[What you have to do] Transcribe the material word for word, but without the images.

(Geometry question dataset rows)
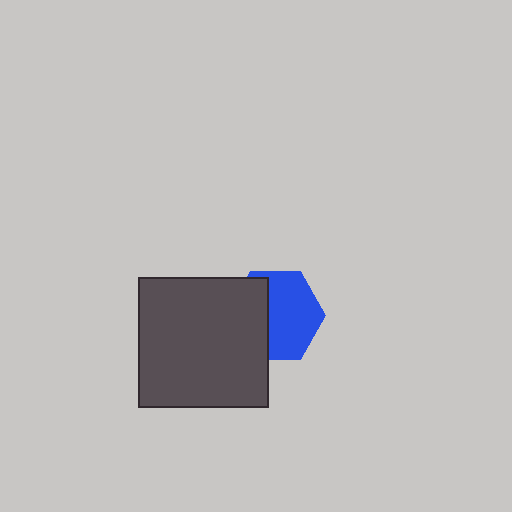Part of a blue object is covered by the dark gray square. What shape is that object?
It is a hexagon.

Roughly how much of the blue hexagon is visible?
About half of it is visible (roughly 59%).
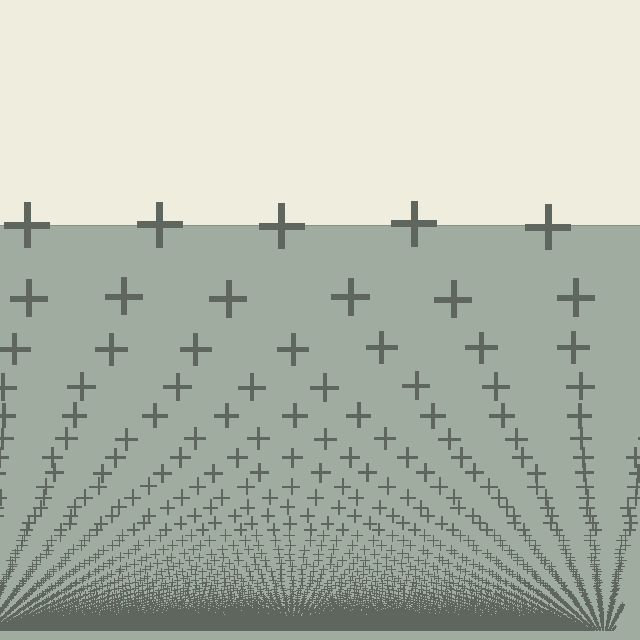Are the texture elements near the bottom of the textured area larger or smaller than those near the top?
Smaller. The gradient is inverted — elements near the bottom are smaller and denser.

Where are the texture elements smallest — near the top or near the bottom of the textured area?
Near the bottom.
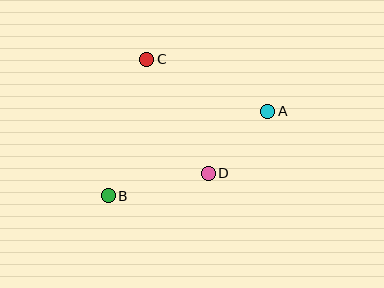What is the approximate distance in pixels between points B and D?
The distance between B and D is approximately 102 pixels.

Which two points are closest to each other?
Points A and D are closest to each other.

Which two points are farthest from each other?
Points A and B are farthest from each other.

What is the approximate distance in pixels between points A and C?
The distance between A and C is approximately 132 pixels.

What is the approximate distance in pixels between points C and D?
The distance between C and D is approximately 130 pixels.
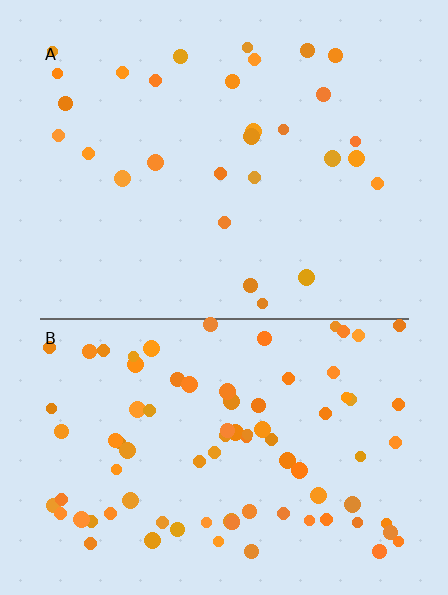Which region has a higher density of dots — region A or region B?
B (the bottom).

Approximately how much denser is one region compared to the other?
Approximately 2.9× — region B over region A.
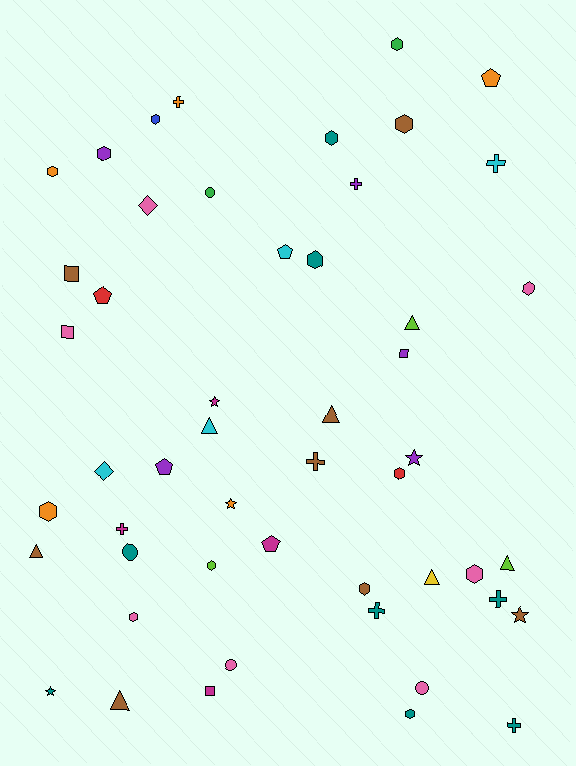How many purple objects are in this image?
There are 5 purple objects.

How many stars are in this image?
There are 5 stars.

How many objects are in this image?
There are 50 objects.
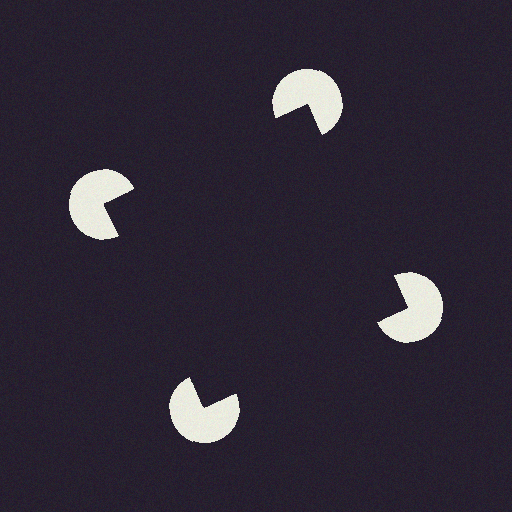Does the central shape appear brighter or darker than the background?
It typically appears slightly darker than the background, even though no actual brightness change is drawn.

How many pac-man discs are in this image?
There are 4 — one at each vertex of the illusory square.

[Expected answer]
Part of a blue object is covered by the dark gray square. What shape is that object?
It is a hexagon.

Roughly how much of the blue hexagon is visible?
About half of it is visible (roughly 59%).
Are the texture elements near the bottom of the textured area larger or smaller than those near the top?
Smaller. The gradient is inverted — elements near the bottom are smaller and denser.

Where are the texture elements smallest — near the top or near the bottom of the textured area?
Near the bottom.
What is the approximate distance in pixels between points B and D?
The distance between B and D is approximately 102 pixels.

Which two points are closest to each other?
Points A and D are closest to each other.

Which two points are farthest from each other?
Points A and B are farthest from each other.

What is the approximate distance in pixels between points A and C?
The distance between A and C is approximately 132 pixels.

What is the approximate distance in pixels between points C and D?
The distance between C and D is approximately 130 pixels.
Which region has a higher density of dots — region A or region B?
B (the bottom).

Approximately how much denser is one region compared to the other?
Approximately 2.9× — region B over region A.
How many purple objects are in this image?
There are 5 purple objects.

How many stars are in this image?
There are 5 stars.

How many objects are in this image?
There are 50 objects.
Does the central shape appear brighter or darker than the background?
It typically appears slightly darker than the background, even though no actual brightness change is drawn.

How many pac-man discs are in this image?
There are 4 — one at each vertex of the illusory square.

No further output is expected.